# Required task
Each record below is to be copied word for word, with pictures removed.

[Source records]
____________

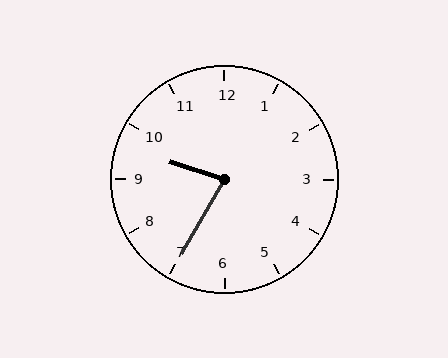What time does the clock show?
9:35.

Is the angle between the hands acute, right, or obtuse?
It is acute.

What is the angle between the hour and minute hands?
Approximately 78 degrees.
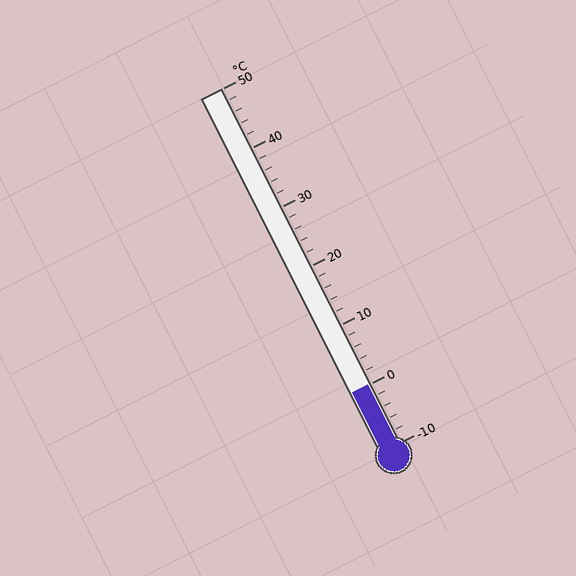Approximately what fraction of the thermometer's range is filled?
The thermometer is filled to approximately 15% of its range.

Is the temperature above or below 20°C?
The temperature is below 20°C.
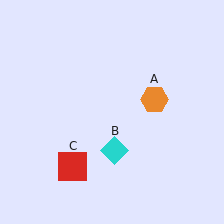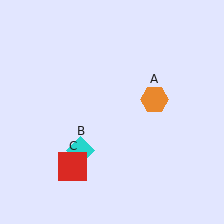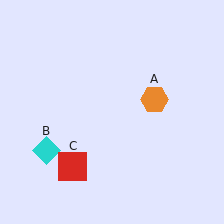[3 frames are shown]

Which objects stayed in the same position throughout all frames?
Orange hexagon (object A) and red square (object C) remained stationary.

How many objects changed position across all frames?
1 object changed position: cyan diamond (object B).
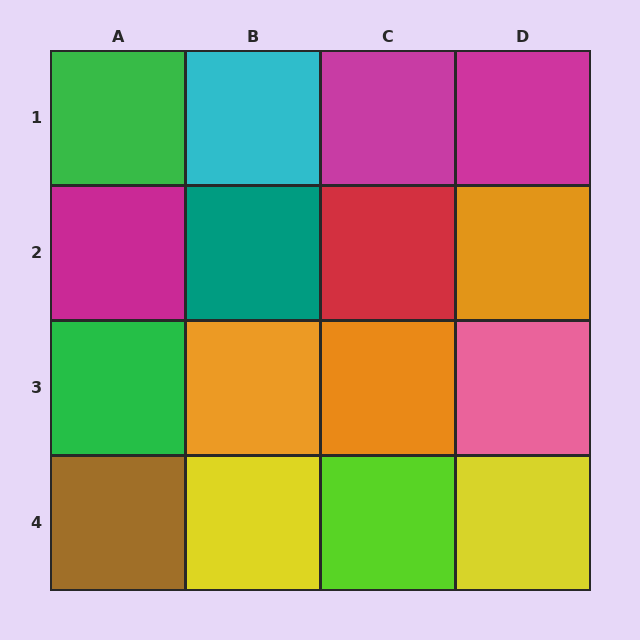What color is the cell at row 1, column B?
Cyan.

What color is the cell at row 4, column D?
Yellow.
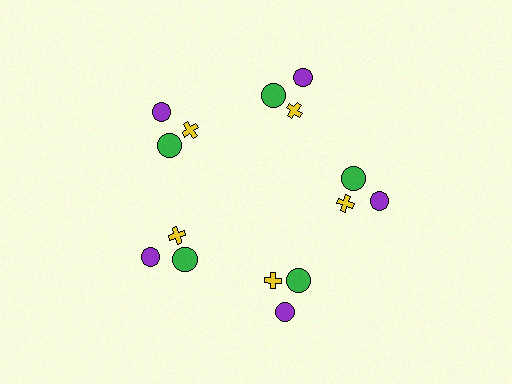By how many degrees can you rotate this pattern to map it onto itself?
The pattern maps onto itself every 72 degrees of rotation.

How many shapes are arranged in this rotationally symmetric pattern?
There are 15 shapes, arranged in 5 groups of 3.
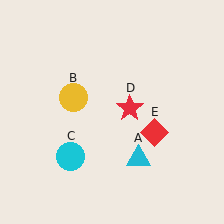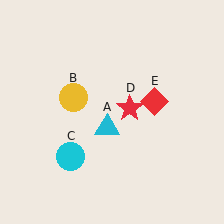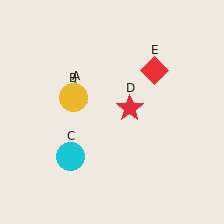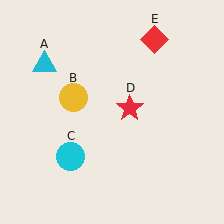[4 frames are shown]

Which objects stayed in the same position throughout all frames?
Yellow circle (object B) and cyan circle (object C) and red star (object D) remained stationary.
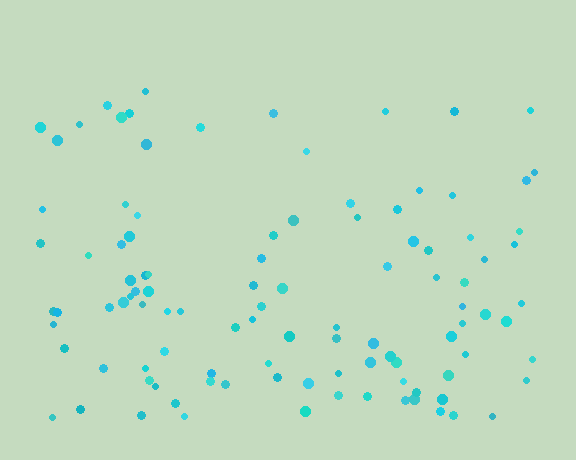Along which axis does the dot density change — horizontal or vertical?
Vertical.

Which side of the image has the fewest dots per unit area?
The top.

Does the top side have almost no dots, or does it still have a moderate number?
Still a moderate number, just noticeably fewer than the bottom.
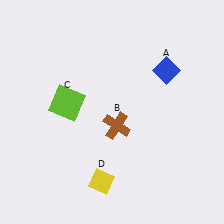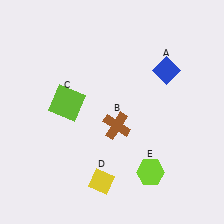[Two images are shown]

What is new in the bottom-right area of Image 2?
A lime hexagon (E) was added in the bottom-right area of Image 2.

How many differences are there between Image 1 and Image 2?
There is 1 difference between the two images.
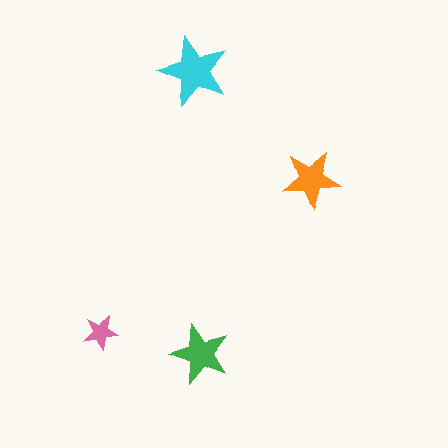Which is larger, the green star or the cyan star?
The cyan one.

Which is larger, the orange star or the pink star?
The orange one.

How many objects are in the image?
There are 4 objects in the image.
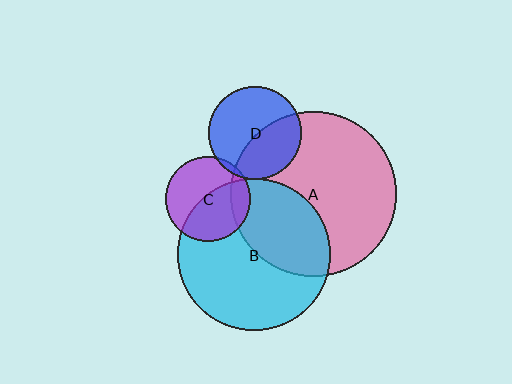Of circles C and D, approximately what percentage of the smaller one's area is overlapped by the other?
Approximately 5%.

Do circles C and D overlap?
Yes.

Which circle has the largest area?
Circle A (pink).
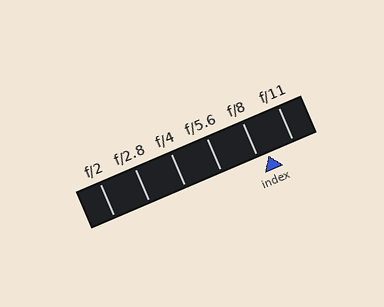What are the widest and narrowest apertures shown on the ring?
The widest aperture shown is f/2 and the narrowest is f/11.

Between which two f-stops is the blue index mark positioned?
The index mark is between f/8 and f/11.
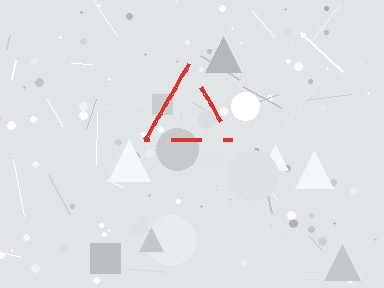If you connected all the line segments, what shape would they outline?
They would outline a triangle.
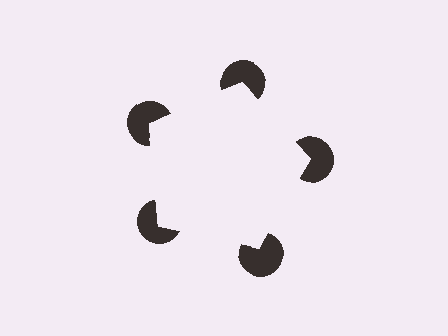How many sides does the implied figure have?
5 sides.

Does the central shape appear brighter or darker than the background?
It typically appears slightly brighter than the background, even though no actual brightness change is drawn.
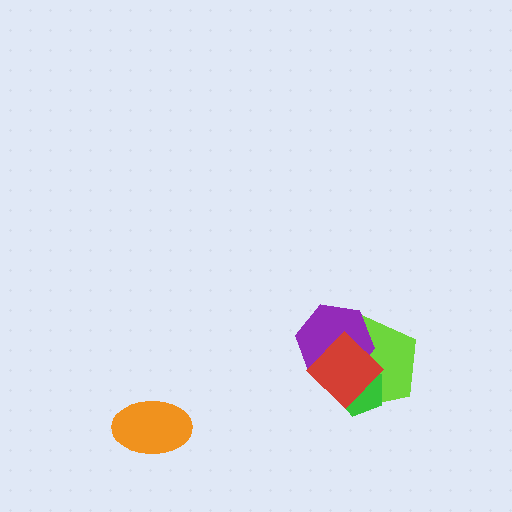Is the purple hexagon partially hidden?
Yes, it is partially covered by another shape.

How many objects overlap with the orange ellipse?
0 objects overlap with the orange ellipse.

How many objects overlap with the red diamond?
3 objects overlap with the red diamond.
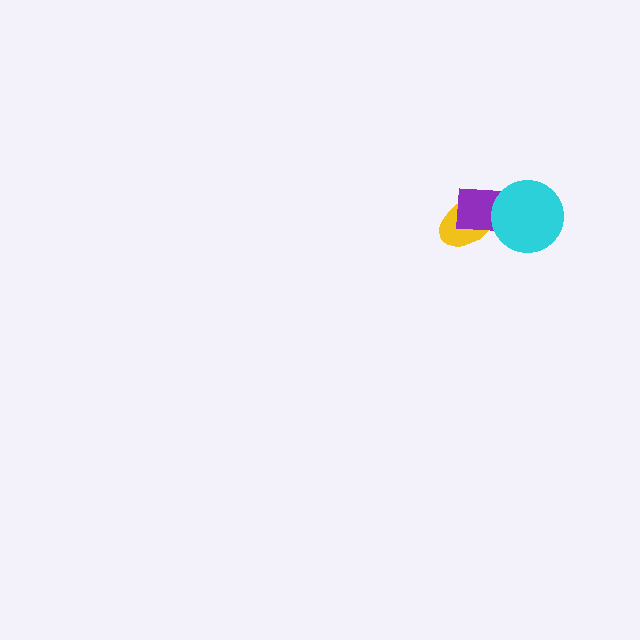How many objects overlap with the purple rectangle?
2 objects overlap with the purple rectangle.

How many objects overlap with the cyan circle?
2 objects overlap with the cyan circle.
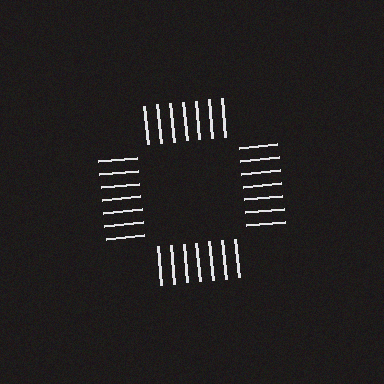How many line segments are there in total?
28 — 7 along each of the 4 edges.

____________

# Answer to the problem
What time does the clock show?
9:35.

Is the angle between the hands acute, right, or obtuse?
It is acute.

What is the angle between the hour and minute hands?
Approximately 78 degrees.
Approximately what fraction of the thermometer's range is filled?
The thermometer is filled to approximately 15% of its range.

Is the temperature above or below 20°C?
The temperature is below 20°C.
[3 frames are shown]

Which objects stayed in the same position throughout all frames?
Orange hexagon (object A) and red square (object C) remained stationary.

How many objects changed position across all frames?
1 object changed position: cyan diamond (object B).
What color is the cell at row 1, column B?
Cyan.

What color is the cell at row 4, column D?
Yellow.
By how many degrees can you rotate this pattern to map it onto itself?
The pattern maps onto itself every 72 degrees of rotation.

How many shapes are arranged in this rotationally symmetric pattern?
There are 15 shapes, arranged in 5 groups of 3.
[4 frames are shown]

Which objects stayed in the same position throughout all frames?
Yellow circle (object B) and cyan circle (object C) and red star (object D) remained stationary.
Along which axis does the dot density change — horizontal or vertical?
Vertical.

Which side of the image has the fewest dots per unit area?
The top.

Does the top side have almost no dots, or does it still have a moderate number?
Still a moderate number, just noticeably fewer than the bottom.
[Two images are shown]

What is new in the bottom-right area of Image 2?
A lime hexagon (E) was added in the bottom-right area of Image 2.

How many differences are there between Image 1 and Image 2?
There is 1 difference between the two images.
Which is larger, the green star or the cyan star?
The cyan one.

Which is larger, the orange star or the pink star?
The orange one.

How many objects are in the image?
There are 4 objects in the image.
Of circles C and D, approximately what percentage of the smaller one's area is overlapped by the other?
Approximately 5%.

Do circles C and D overlap?
Yes.

Which circle has the largest area?
Circle A (pink).
What are the widest and narrowest apertures shown on the ring?
The widest aperture shown is f/2 and the narrowest is f/11.

Between which two f-stops is the blue index mark positioned?
The index mark is between f/8 and f/11.
If you connected all the line segments, what shape would they outline?
They would outline a triangle.
How many sides does the implied figure have?
5 sides.

Does the central shape appear brighter or darker than the background?
It typically appears slightly brighter than the background, even though no actual brightness change is drawn.
Is the purple hexagon partially hidden?
Yes, it is partially covered by another shape.

How many objects overlap with the orange ellipse?
0 objects overlap with the orange ellipse.

How many objects overlap with the red diamond?
3 objects overlap with the red diamond.
How many objects overlap with the purple rectangle?
2 objects overlap with the purple rectangle.

How many objects overlap with the cyan circle?
2 objects overlap with the cyan circle.
How many line segments are there in total?
28 — 7 along each of the 4 edges.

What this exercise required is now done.